THE REQUEST: Repeat, exactly and only, the lines from the one containing "Is the magenta square above the teal square?" to the last line, inclusive; do not repeat the pictures.

INPUT RECORDS:
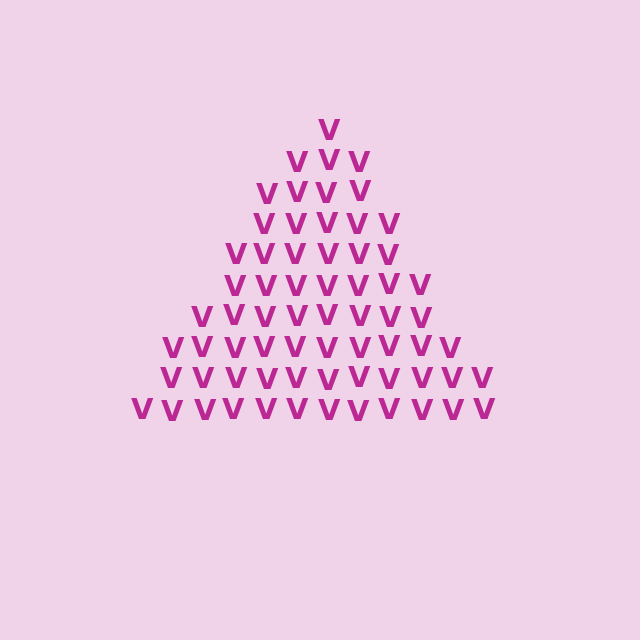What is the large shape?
The large shape is a triangle.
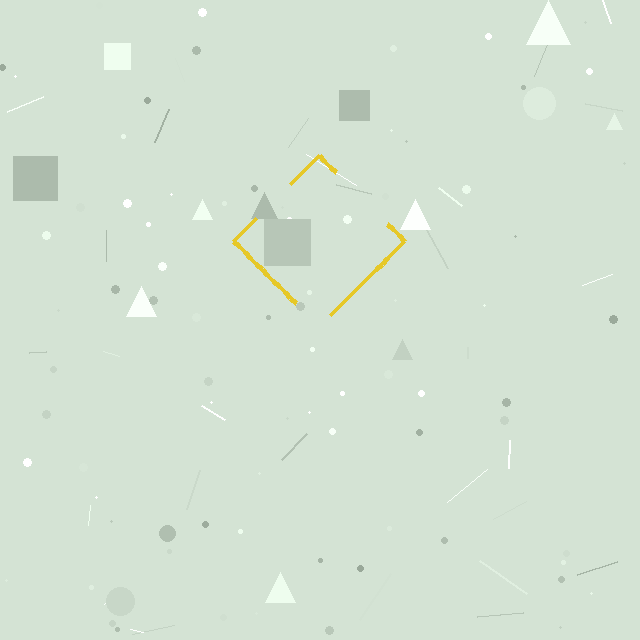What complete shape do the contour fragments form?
The contour fragments form a diamond.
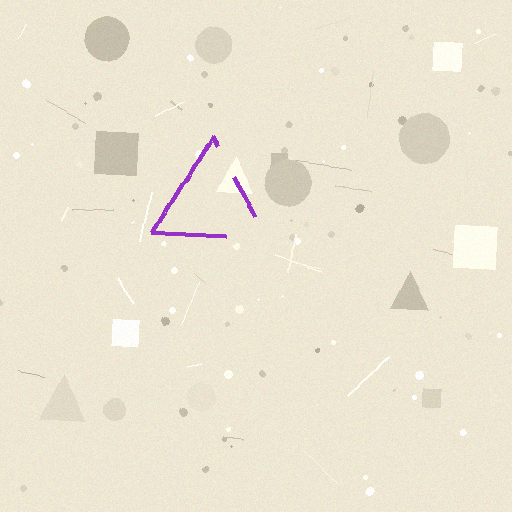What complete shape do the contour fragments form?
The contour fragments form a triangle.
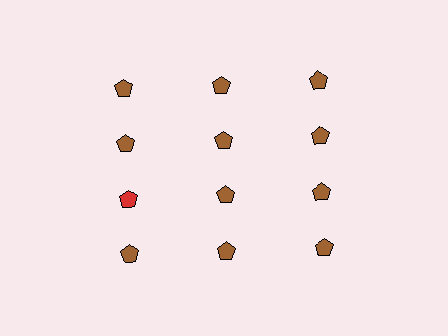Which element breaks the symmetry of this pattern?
The red pentagon in the third row, leftmost column breaks the symmetry. All other shapes are brown pentagons.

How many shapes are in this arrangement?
There are 12 shapes arranged in a grid pattern.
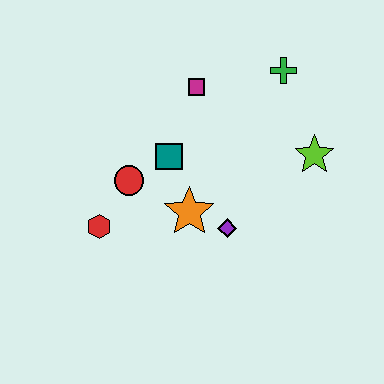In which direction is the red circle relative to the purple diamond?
The red circle is to the left of the purple diamond.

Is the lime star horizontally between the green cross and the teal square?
No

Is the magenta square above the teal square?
Yes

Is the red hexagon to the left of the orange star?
Yes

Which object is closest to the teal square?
The red circle is closest to the teal square.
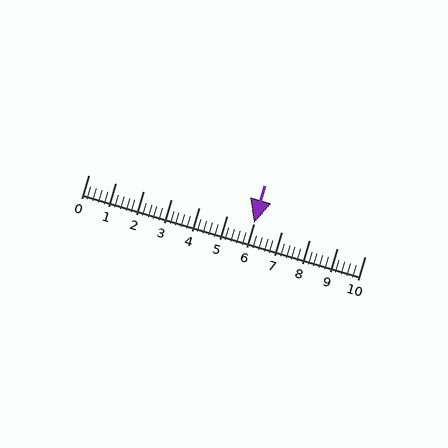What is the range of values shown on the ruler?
The ruler shows values from 0 to 10.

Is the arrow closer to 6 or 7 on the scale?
The arrow is closer to 6.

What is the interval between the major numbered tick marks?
The major tick marks are spaced 1 units apart.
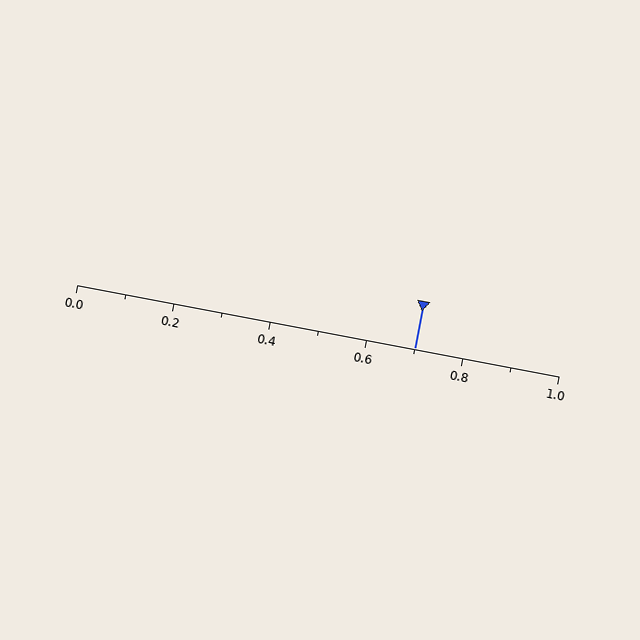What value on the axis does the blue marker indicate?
The marker indicates approximately 0.7.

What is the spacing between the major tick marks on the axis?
The major ticks are spaced 0.2 apart.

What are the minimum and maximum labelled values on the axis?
The axis runs from 0.0 to 1.0.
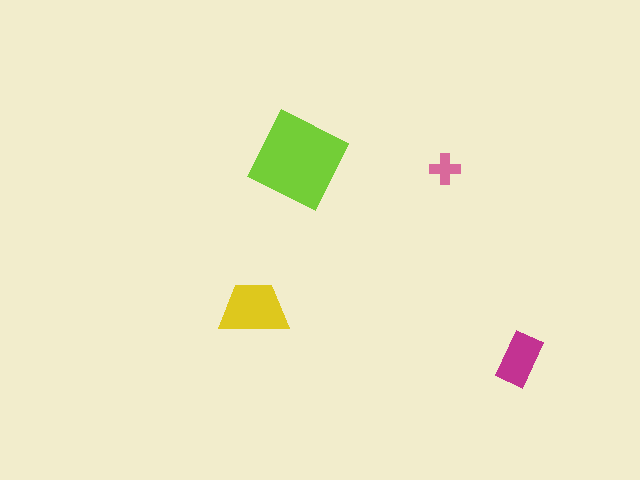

FULL OUTPUT:
Is the magenta square above the teal square?
Yes

Is the red hexagon to the left of the orange star?
Yes

Which object is closest to the teal square?
The red circle is closest to the teal square.
What is the range of values shown on the ruler?
The ruler shows values from 0 to 10.

Is the arrow closer to 6 or 7 on the scale?
The arrow is closer to 6.

What is the interval between the major numbered tick marks?
The major tick marks are spaced 1 units apart.
What value on the axis does the blue marker indicate?
The marker indicates approximately 0.7.

What is the spacing between the major tick marks on the axis?
The major ticks are spaced 0.2 apart.

What are the minimum and maximum labelled values on the axis?
The axis runs from 0.0 to 1.0.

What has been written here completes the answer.